(Data entries)
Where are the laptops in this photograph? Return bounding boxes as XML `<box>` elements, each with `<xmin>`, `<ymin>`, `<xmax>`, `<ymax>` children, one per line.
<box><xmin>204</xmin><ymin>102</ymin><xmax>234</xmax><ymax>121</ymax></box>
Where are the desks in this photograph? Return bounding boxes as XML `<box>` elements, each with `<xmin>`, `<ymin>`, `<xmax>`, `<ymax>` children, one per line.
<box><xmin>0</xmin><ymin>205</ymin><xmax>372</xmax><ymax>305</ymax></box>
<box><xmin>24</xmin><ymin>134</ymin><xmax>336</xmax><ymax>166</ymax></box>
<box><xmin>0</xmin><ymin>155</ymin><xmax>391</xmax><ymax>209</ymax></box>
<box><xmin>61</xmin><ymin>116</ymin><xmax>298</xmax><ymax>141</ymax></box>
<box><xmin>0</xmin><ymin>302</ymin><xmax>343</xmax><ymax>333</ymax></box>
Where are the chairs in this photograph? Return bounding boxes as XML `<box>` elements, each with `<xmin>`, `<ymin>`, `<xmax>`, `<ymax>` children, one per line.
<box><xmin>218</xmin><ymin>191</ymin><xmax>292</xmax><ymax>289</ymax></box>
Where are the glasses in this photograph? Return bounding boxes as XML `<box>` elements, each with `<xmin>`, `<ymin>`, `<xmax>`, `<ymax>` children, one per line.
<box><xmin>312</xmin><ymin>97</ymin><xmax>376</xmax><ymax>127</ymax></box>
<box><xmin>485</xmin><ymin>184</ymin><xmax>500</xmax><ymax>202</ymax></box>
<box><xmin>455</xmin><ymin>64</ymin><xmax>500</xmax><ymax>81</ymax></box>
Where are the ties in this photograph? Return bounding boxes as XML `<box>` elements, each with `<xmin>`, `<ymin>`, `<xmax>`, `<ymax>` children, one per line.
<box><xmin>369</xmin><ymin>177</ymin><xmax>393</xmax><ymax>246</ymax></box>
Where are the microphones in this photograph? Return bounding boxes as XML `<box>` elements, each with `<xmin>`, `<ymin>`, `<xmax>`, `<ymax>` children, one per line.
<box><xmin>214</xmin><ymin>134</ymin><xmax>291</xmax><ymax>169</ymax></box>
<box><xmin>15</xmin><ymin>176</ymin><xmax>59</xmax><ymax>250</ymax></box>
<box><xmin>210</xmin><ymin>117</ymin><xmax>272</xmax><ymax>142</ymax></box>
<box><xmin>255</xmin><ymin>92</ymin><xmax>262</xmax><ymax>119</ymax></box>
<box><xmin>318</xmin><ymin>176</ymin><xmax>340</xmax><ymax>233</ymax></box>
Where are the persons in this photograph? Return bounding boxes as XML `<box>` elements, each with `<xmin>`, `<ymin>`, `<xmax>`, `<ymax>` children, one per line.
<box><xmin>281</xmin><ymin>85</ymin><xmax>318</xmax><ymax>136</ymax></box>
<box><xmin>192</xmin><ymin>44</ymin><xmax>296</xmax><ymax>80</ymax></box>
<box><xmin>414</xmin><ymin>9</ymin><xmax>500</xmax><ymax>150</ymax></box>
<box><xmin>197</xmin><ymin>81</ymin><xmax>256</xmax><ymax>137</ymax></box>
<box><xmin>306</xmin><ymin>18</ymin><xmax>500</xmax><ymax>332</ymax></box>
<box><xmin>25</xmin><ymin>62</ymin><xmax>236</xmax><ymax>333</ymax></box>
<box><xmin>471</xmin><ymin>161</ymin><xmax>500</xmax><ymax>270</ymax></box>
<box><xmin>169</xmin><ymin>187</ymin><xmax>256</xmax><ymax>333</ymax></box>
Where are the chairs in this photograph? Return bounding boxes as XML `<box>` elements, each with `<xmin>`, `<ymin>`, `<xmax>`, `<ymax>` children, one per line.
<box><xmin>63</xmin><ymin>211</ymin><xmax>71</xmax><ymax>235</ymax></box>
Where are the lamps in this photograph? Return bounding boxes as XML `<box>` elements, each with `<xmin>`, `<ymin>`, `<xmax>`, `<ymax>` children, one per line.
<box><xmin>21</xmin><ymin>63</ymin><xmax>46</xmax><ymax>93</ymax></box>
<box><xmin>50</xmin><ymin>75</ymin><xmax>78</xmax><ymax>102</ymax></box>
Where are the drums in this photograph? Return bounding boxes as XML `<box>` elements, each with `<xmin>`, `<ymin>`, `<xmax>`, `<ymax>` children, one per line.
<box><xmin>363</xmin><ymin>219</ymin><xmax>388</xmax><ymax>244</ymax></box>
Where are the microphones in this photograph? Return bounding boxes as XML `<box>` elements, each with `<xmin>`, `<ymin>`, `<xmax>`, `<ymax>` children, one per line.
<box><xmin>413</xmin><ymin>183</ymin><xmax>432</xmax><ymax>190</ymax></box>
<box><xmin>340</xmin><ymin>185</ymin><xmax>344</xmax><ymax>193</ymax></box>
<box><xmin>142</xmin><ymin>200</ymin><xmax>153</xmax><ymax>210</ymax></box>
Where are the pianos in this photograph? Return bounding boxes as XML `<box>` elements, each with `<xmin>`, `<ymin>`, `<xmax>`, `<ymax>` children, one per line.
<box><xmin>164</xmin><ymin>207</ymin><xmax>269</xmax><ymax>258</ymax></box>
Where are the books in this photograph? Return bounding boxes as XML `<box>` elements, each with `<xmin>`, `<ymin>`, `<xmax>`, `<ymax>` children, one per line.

- [Instructions for the task]
Please rewrite the rows above, swapping "one per line" for "each on its own line" wherever it occurs and keeping everything else the same.

- [Exercise response]
Where are the laptops in this photograph? Return bounding boxes as XML `<box>` elements, each with `<xmin>`, `<ymin>`, `<xmax>`, `<ymax>` children, each on its own line.
<box><xmin>204</xmin><ymin>102</ymin><xmax>234</xmax><ymax>121</ymax></box>
Where are the desks in this photograph? Return bounding boxes as XML `<box>` elements, each with `<xmin>`, `<ymin>`, `<xmax>`, `<ymax>` children, each on its own line.
<box><xmin>0</xmin><ymin>205</ymin><xmax>372</xmax><ymax>305</ymax></box>
<box><xmin>24</xmin><ymin>134</ymin><xmax>336</xmax><ymax>166</ymax></box>
<box><xmin>0</xmin><ymin>155</ymin><xmax>391</xmax><ymax>209</ymax></box>
<box><xmin>61</xmin><ymin>116</ymin><xmax>298</xmax><ymax>141</ymax></box>
<box><xmin>0</xmin><ymin>302</ymin><xmax>343</xmax><ymax>333</ymax></box>
Where are the chairs in this photograph? Return bounding boxes as XML `<box>` elements, each with `<xmin>`, `<ymin>`, `<xmax>`, `<ymax>` children, each on its own line.
<box><xmin>218</xmin><ymin>191</ymin><xmax>292</xmax><ymax>289</ymax></box>
Where are the glasses in this photograph? Return bounding boxes as XML `<box>` elements, each with `<xmin>`, `<ymin>`, `<xmax>`, `<ymax>` children, each on its own line.
<box><xmin>312</xmin><ymin>97</ymin><xmax>376</xmax><ymax>127</ymax></box>
<box><xmin>485</xmin><ymin>184</ymin><xmax>500</xmax><ymax>202</ymax></box>
<box><xmin>455</xmin><ymin>64</ymin><xmax>500</xmax><ymax>81</ymax></box>
Where are the ties in this photograph? Return bounding boxes as XML `<box>` elements, each with `<xmin>`, `<ymin>`, `<xmax>`, `<ymax>` children, each on its own line.
<box><xmin>369</xmin><ymin>177</ymin><xmax>393</xmax><ymax>246</ymax></box>
Where are the microphones in this photograph? Return bounding boxes as XML `<box>` elements, each with `<xmin>`, `<ymin>`, `<xmax>`, `<ymax>` children, each on its own line.
<box><xmin>214</xmin><ymin>134</ymin><xmax>291</xmax><ymax>169</ymax></box>
<box><xmin>15</xmin><ymin>176</ymin><xmax>59</xmax><ymax>250</ymax></box>
<box><xmin>210</xmin><ymin>117</ymin><xmax>272</xmax><ymax>142</ymax></box>
<box><xmin>255</xmin><ymin>92</ymin><xmax>262</xmax><ymax>119</ymax></box>
<box><xmin>318</xmin><ymin>176</ymin><xmax>340</xmax><ymax>233</ymax></box>
Where are the persons in this photograph? Return bounding boxes as XML `<box>` elements, each with `<xmin>`, `<ymin>`, `<xmax>`, `<ymax>` children, each on its own line.
<box><xmin>281</xmin><ymin>85</ymin><xmax>318</xmax><ymax>136</ymax></box>
<box><xmin>192</xmin><ymin>44</ymin><xmax>296</xmax><ymax>80</ymax></box>
<box><xmin>414</xmin><ymin>9</ymin><xmax>500</xmax><ymax>150</ymax></box>
<box><xmin>197</xmin><ymin>81</ymin><xmax>256</xmax><ymax>137</ymax></box>
<box><xmin>306</xmin><ymin>18</ymin><xmax>500</xmax><ymax>332</ymax></box>
<box><xmin>25</xmin><ymin>62</ymin><xmax>236</xmax><ymax>333</ymax></box>
<box><xmin>471</xmin><ymin>161</ymin><xmax>500</xmax><ymax>270</ymax></box>
<box><xmin>169</xmin><ymin>187</ymin><xmax>256</xmax><ymax>333</ymax></box>
Where are the chairs in this photograph? Return bounding boxes as XML `<box>` elements, each with `<xmin>`, `<ymin>`, `<xmax>`, `<ymax>` children, each on its own line.
<box><xmin>63</xmin><ymin>211</ymin><xmax>71</xmax><ymax>235</ymax></box>
Where are the lamps in this photograph? Return bounding boxes as XML `<box>` elements, each with `<xmin>`, `<ymin>`, `<xmax>`, `<ymax>` children, each on its own line.
<box><xmin>21</xmin><ymin>63</ymin><xmax>46</xmax><ymax>93</ymax></box>
<box><xmin>50</xmin><ymin>75</ymin><xmax>78</xmax><ymax>102</ymax></box>
Where are the drums in this photograph? Return bounding boxes as XML `<box>` elements, each with `<xmin>`, `<ymin>`, `<xmax>`, `<ymax>` children, each on its own line.
<box><xmin>363</xmin><ymin>219</ymin><xmax>388</xmax><ymax>244</ymax></box>
Where are the microphones in this photograph? Return bounding boxes as XML `<box>` elements, each with `<xmin>`, `<ymin>`, `<xmax>`, `<ymax>` children, each on its own line.
<box><xmin>413</xmin><ymin>183</ymin><xmax>432</xmax><ymax>190</ymax></box>
<box><xmin>340</xmin><ymin>185</ymin><xmax>344</xmax><ymax>193</ymax></box>
<box><xmin>142</xmin><ymin>200</ymin><xmax>153</xmax><ymax>210</ymax></box>
Where are the pianos in this photograph? Return bounding boxes as XML `<box>` elements, each with `<xmin>`, `<ymin>`, `<xmax>`, `<ymax>` children, each on its own line.
<box><xmin>164</xmin><ymin>207</ymin><xmax>269</xmax><ymax>258</ymax></box>
Where are the books in this photograph? Return bounding boxes as XML `<box>` elements, each with `<xmin>`, `<ymin>`, `<xmax>`, `<ymax>` children, each on its own line.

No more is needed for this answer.